→ **EXERCISE PROMPT**
Will you write out the data exactly, excluding every picture?

→ **SOURCE DATA**
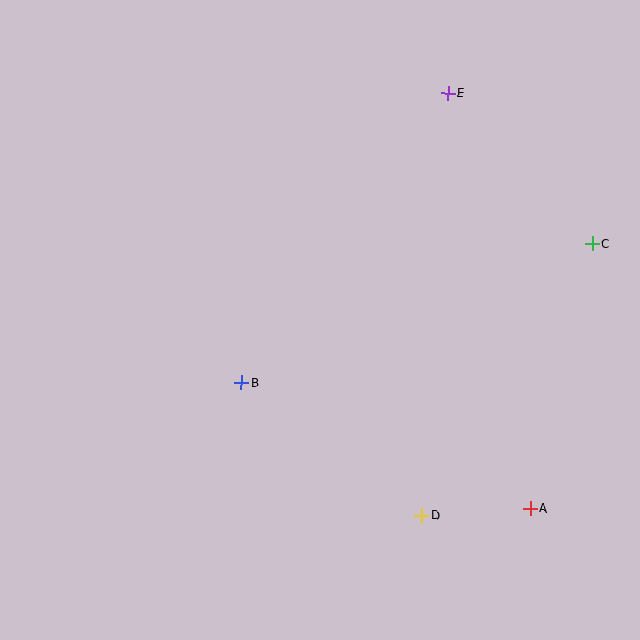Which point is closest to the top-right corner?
Point E is closest to the top-right corner.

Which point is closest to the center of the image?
Point B at (241, 382) is closest to the center.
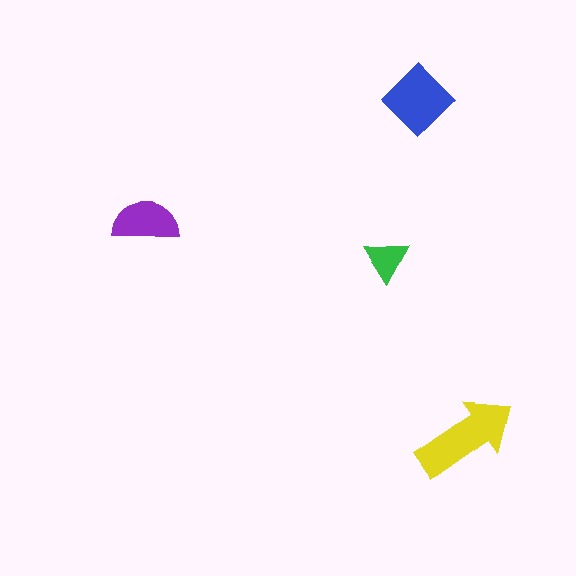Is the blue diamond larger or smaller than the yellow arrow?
Smaller.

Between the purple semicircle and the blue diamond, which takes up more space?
The blue diamond.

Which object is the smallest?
The green triangle.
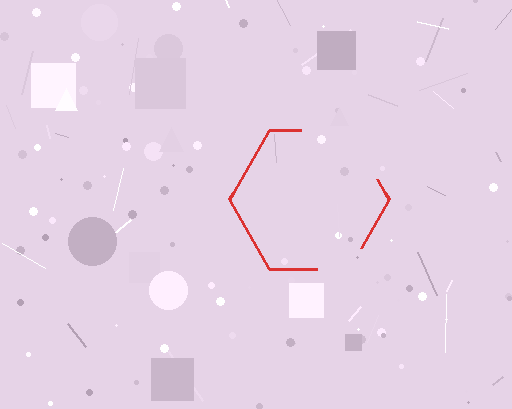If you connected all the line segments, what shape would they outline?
They would outline a hexagon.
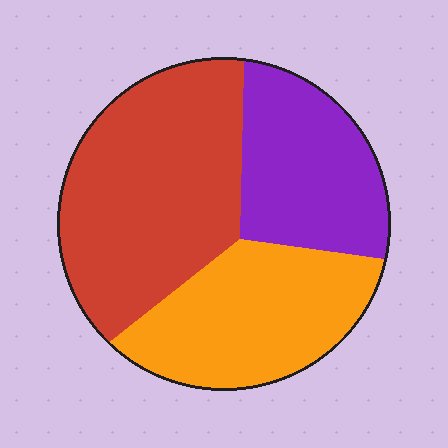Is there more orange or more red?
Red.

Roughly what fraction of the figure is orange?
Orange covers around 30% of the figure.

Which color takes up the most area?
Red, at roughly 45%.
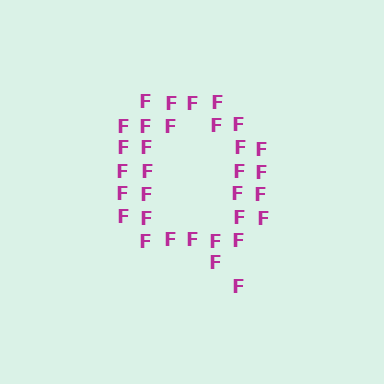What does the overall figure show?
The overall figure shows the letter Q.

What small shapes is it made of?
It is made of small letter F's.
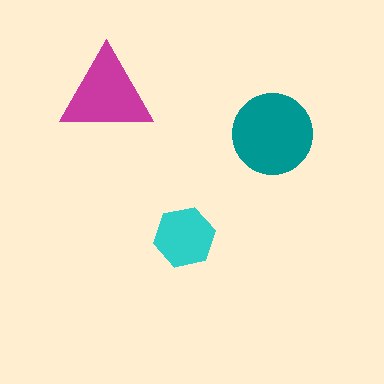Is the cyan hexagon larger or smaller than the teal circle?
Smaller.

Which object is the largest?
The teal circle.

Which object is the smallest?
The cyan hexagon.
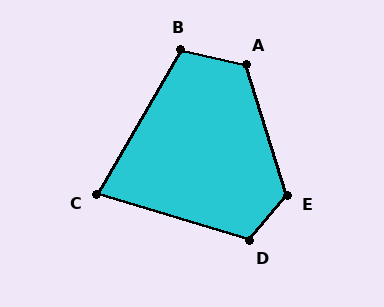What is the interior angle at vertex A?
Approximately 120 degrees (obtuse).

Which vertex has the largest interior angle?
E, at approximately 123 degrees.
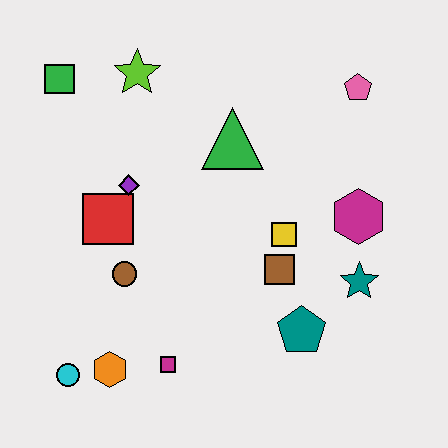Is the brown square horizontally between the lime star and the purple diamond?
No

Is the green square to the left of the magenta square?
Yes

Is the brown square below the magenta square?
No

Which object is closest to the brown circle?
The red square is closest to the brown circle.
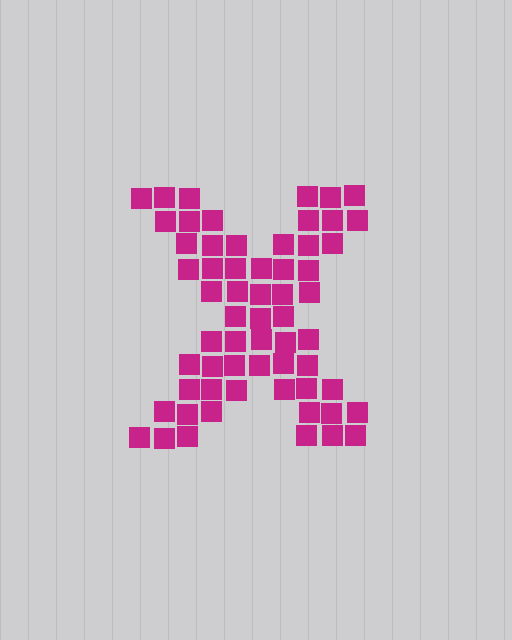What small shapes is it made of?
It is made of small squares.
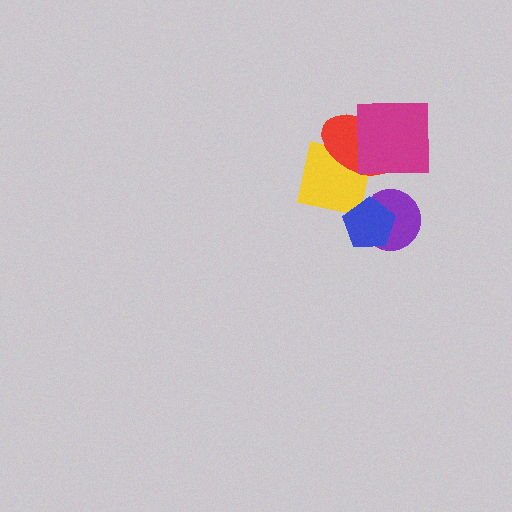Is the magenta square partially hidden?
No, no other shape covers it.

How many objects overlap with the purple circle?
1 object overlaps with the purple circle.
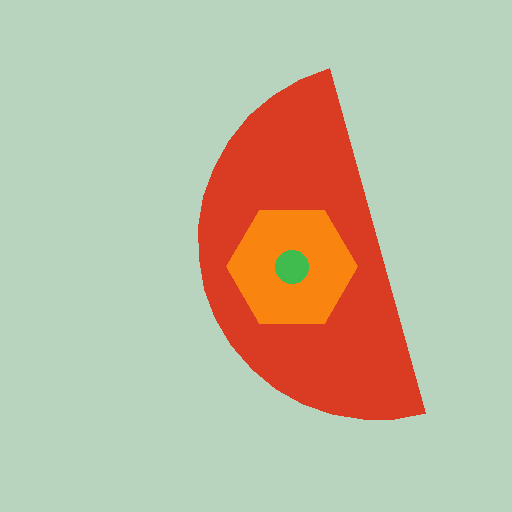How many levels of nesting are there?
3.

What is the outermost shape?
The red semicircle.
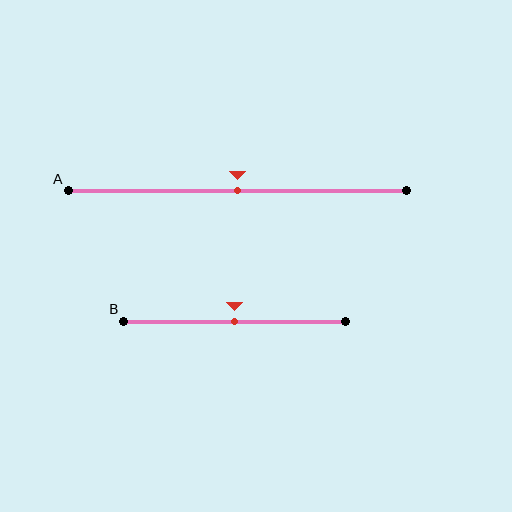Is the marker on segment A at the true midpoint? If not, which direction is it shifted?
Yes, the marker on segment A is at the true midpoint.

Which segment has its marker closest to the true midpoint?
Segment A has its marker closest to the true midpoint.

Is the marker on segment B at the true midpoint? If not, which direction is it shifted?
Yes, the marker on segment B is at the true midpoint.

→ **REPLY TO THE TASK**
Which point is closest to the top-right corner?
Point E is closest to the top-right corner.

Which point is closest to the center of the image?
Point B at (241, 382) is closest to the center.
Is the blue diamond larger or smaller than the yellow arrow?
Smaller.

Between the purple semicircle and the blue diamond, which takes up more space?
The blue diamond.

Which object is the smallest?
The green triangle.
If you connected all the line segments, what shape would they outline?
They would outline a hexagon.
Is there more orange or more red?
Red.

Roughly what fraction of the figure is orange?
Orange covers around 30% of the figure.

Which color takes up the most area?
Red, at roughly 45%.
What does the overall figure show?
The overall figure shows the letter Q.

What small shapes is it made of?
It is made of small letter F's.
Is the cyan hexagon larger or smaller than the teal circle?
Smaller.

Which object is the largest?
The teal circle.

Which object is the smallest?
The cyan hexagon.
What is the interior angle at vertex A?
Approximately 120 degrees (obtuse).

Which vertex has the largest interior angle?
E, at approximately 123 degrees.
Is the brown square horizontally between the lime star and the purple diamond?
No

Is the green square to the left of the magenta square?
Yes

Is the brown square below the magenta square?
No

Which object is closest to the brown circle?
The red square is closest to the brown circle.
What small shapes is it made of?
It is made of small squares.
Is the magenta square partially hidden?
No, no other shape covers it.

How many objects overlap with the purple circle?
1 object overlaps with the purple circle.
How many levels of nesting are there?
3.

What is the outermost shape?
The red semicircle.
Is the marker on segment A at the true midpoint? If not, which direction is it shifted?
Yes, the marker on segment A is at the true midpoint.

Which segment has its marker closest to the true midpoint?
Segment A has its marker closest to the true midpoint.

Is the marker on segment B at the true midpoint? If not, which direction is it shifted?
Yes, the marker on segment B is at the true midpoint.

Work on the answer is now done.